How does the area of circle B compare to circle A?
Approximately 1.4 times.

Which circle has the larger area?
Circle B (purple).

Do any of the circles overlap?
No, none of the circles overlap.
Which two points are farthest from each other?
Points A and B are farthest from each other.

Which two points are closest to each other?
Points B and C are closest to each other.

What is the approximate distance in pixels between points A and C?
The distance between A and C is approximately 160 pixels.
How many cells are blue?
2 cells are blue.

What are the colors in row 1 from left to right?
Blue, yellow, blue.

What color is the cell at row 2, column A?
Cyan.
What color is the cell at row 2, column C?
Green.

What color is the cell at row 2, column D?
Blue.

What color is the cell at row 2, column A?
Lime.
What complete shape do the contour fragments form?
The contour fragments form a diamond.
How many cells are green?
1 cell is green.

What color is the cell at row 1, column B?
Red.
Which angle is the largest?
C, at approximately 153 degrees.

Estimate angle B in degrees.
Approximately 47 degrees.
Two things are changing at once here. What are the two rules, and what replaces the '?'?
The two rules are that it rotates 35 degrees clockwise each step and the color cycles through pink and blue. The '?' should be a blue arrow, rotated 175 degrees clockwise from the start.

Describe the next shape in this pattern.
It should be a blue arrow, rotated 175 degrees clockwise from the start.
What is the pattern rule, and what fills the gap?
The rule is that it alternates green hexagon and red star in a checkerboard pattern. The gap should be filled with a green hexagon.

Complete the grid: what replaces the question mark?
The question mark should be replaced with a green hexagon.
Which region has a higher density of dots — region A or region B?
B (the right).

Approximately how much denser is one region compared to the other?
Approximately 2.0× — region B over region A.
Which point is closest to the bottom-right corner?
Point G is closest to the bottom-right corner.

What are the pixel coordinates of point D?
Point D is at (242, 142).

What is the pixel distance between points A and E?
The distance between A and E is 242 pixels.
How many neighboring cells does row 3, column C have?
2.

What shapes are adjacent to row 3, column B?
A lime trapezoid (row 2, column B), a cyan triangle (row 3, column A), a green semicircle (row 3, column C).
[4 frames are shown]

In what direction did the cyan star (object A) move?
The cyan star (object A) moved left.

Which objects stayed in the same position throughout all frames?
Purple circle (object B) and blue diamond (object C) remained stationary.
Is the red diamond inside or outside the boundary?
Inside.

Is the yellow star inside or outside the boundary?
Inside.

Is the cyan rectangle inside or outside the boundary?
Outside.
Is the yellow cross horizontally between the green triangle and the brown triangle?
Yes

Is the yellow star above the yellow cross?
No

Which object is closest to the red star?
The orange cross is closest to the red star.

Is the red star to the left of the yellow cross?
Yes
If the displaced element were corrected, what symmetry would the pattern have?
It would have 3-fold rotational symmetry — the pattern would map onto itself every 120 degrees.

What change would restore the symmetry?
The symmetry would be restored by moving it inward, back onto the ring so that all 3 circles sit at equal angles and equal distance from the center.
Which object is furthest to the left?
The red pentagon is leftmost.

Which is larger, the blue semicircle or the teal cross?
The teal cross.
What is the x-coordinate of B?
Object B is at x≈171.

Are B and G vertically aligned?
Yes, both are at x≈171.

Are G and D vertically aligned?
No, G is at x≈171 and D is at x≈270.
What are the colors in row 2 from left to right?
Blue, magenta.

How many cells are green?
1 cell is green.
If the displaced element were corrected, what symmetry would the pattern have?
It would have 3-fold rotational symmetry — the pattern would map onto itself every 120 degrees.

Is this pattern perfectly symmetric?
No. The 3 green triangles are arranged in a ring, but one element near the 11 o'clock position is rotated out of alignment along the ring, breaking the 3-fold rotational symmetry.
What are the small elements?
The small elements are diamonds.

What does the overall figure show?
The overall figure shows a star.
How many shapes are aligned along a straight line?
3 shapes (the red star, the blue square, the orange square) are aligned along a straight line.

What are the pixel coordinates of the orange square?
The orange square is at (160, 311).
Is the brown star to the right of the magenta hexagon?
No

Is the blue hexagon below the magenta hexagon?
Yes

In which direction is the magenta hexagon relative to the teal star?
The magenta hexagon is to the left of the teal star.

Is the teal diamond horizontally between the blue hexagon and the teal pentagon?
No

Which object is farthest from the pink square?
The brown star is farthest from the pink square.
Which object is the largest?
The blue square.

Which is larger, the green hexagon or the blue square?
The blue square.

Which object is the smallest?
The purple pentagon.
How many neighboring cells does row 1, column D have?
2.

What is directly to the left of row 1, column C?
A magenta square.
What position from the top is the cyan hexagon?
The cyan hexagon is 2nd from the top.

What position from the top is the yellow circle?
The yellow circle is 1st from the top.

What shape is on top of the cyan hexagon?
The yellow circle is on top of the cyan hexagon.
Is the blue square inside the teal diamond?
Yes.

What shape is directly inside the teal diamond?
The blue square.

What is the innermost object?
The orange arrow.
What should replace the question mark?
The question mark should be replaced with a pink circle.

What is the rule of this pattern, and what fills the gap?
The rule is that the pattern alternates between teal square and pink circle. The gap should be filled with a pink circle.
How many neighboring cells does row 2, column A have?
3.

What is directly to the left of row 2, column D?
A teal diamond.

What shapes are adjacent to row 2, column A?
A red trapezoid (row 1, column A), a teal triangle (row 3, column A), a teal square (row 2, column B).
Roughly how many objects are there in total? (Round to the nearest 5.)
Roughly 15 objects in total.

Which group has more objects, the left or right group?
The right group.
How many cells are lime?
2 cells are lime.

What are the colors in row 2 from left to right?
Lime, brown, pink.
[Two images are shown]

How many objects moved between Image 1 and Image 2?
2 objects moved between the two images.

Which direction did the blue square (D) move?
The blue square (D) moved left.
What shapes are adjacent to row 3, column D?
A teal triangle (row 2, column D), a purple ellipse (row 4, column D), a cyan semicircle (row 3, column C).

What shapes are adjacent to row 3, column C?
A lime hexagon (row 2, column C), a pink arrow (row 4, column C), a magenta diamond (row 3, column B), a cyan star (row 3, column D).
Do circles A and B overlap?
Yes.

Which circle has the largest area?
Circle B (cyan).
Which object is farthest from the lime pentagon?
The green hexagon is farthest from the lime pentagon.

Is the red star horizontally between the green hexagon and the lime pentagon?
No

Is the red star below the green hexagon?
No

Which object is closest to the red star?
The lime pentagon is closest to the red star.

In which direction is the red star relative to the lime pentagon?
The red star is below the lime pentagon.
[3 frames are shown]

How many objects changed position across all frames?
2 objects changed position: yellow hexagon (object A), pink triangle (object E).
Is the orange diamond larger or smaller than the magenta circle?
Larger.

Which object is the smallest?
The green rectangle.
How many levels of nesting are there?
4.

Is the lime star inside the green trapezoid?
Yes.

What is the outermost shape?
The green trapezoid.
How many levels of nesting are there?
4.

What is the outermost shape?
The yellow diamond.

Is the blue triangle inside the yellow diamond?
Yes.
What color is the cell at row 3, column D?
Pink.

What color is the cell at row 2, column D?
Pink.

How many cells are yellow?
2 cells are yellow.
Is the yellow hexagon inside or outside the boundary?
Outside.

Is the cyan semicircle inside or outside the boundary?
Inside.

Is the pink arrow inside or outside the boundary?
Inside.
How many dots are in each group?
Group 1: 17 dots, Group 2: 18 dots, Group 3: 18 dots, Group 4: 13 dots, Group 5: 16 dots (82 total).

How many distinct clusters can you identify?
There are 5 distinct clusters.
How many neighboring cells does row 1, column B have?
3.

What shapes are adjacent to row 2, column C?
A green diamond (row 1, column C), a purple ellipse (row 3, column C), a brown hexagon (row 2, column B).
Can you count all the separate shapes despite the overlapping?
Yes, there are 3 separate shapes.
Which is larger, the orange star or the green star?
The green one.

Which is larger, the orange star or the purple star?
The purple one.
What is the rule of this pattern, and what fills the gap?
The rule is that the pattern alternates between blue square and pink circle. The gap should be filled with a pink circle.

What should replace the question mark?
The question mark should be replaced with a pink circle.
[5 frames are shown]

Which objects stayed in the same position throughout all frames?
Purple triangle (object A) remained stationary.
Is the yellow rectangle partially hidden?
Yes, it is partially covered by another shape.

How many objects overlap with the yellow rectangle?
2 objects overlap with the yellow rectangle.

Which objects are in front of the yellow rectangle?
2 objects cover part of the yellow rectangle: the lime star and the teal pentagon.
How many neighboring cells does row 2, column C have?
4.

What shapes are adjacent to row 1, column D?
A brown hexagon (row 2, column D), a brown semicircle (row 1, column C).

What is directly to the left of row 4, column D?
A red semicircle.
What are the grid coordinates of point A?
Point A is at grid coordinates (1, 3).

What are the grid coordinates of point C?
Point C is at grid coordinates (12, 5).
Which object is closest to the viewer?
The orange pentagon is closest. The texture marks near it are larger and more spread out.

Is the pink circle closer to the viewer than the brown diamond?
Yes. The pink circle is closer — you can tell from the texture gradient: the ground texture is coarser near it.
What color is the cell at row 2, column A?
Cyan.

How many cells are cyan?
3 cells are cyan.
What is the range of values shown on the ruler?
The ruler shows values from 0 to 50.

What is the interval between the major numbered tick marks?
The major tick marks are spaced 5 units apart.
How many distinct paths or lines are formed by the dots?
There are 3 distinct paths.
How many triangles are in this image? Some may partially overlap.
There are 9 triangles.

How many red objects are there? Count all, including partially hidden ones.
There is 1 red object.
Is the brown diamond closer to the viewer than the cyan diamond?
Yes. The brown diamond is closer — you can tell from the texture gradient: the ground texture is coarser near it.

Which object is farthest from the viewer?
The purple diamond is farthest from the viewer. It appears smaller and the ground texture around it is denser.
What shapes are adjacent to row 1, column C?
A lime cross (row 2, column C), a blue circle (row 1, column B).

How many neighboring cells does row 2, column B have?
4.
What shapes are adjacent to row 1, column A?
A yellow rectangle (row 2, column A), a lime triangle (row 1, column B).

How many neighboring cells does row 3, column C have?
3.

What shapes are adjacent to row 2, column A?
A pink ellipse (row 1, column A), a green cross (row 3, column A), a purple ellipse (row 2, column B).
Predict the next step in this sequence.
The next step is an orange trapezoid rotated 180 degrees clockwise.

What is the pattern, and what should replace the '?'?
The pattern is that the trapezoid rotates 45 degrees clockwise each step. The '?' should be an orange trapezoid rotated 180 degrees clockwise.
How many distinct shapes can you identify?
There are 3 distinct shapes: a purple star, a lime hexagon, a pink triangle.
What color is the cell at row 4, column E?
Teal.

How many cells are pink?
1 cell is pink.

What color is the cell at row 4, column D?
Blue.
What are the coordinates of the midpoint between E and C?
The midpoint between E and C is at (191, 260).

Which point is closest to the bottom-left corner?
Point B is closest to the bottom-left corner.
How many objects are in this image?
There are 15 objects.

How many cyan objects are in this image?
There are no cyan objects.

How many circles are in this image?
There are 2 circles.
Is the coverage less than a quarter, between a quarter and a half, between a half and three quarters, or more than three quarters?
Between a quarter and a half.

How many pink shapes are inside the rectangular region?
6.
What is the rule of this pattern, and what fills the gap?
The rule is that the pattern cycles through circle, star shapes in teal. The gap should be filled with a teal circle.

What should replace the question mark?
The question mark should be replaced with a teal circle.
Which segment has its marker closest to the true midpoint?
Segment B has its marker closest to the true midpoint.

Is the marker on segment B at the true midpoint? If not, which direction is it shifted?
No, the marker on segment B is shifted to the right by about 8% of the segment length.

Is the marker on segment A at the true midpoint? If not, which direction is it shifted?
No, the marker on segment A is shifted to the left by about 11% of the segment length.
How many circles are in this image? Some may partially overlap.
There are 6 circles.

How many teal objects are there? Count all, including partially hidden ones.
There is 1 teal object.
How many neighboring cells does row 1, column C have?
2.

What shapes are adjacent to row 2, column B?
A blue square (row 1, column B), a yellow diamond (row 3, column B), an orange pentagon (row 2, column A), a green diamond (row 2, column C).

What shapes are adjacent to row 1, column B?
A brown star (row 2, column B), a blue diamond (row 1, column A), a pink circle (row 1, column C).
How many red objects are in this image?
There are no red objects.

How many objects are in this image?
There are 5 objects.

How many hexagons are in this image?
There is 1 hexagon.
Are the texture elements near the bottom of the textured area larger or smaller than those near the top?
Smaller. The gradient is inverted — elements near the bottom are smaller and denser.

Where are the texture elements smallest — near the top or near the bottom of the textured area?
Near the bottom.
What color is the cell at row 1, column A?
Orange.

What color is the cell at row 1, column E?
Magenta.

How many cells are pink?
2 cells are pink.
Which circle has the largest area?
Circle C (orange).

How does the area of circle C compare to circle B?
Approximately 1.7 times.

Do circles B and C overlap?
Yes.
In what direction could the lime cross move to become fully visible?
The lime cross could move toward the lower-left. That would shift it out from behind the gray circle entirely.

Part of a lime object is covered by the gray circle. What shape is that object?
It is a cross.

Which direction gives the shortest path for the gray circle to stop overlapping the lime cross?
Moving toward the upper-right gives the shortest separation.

→ **Task brief**
Restate word for word every line from the one containing "Which direction gives" through the final line of the listing. Both end lines belong in the answer.

→ **Your response**
Which direction gives the shortest path for the gray circle to stop overlapping the lime cross?
Moving toward the upper-right gives the shortest separation.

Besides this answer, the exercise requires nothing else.